Directions for this task: Reproduce, word for word, the span of lines starting at the line holding "Which diamond is the largest?" and ending at the line holding "Along which axis". Omit every picture.

Geometry question dataset rows
-----
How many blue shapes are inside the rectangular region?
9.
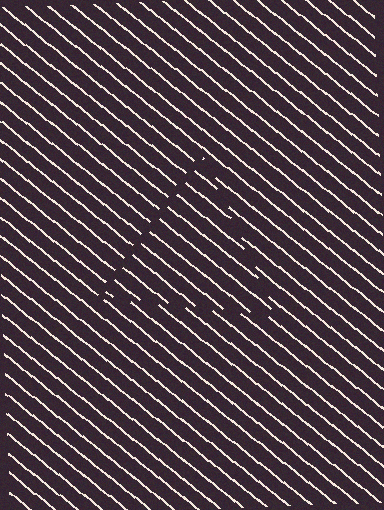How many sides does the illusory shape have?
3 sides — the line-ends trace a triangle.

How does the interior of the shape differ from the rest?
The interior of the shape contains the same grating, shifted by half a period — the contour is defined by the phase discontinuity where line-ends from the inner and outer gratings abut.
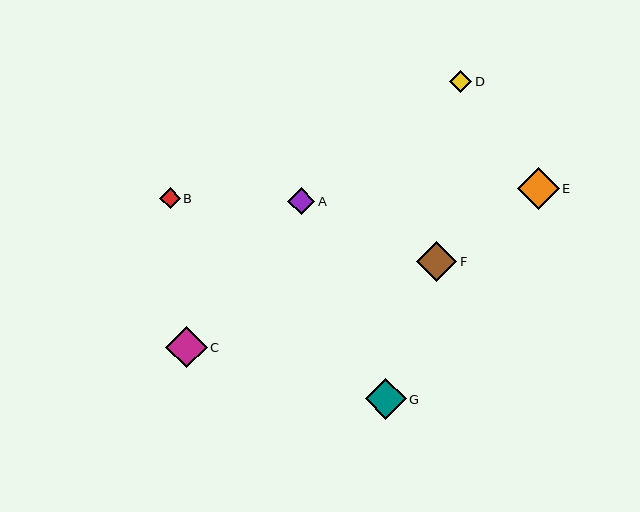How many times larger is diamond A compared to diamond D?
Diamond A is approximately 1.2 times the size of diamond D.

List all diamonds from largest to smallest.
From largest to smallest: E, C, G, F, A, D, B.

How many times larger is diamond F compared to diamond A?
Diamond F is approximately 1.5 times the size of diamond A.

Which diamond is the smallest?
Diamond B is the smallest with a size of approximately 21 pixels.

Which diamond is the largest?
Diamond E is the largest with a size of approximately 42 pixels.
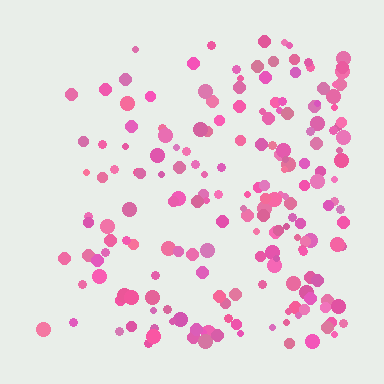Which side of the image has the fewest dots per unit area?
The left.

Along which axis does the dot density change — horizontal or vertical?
-----
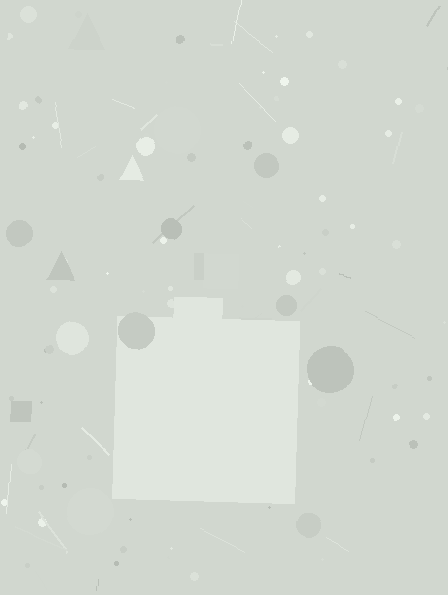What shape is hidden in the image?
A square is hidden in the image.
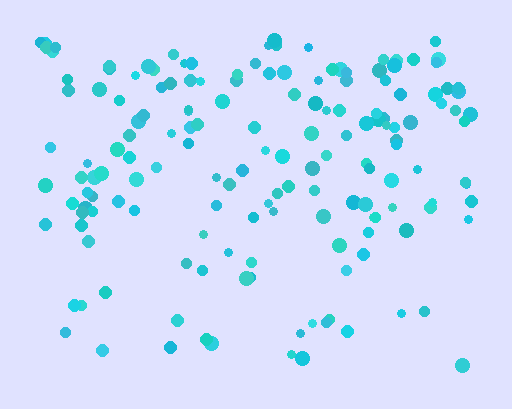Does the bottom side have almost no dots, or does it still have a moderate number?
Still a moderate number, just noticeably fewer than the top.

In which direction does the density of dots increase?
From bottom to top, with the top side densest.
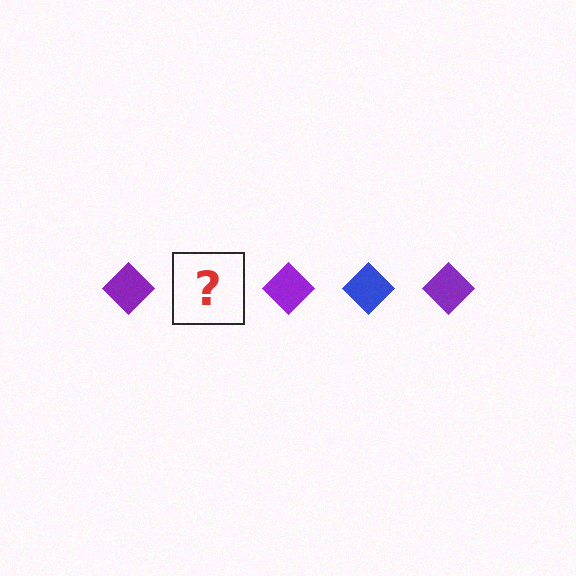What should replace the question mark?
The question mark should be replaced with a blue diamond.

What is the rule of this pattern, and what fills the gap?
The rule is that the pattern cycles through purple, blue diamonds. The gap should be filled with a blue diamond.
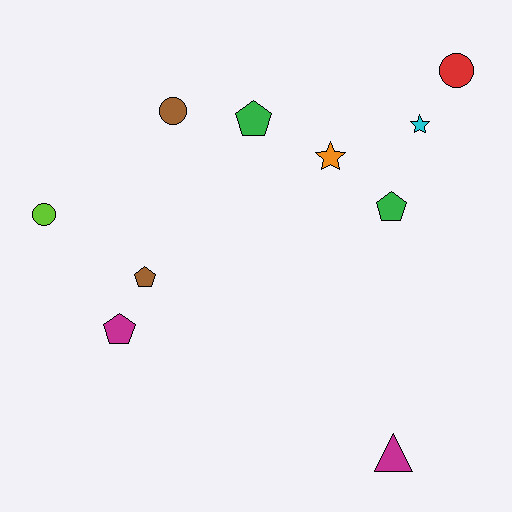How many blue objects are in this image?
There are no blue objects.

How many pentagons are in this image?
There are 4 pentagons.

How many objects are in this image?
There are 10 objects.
-----
Exercise response:
Which diamond is the largest?
Diamond E is the largest with a size of approximately 42 pixels.
Which side of the image has the fewest dots per unit area?
The left.

Along which axis does the dot density change — horizontal or vertical?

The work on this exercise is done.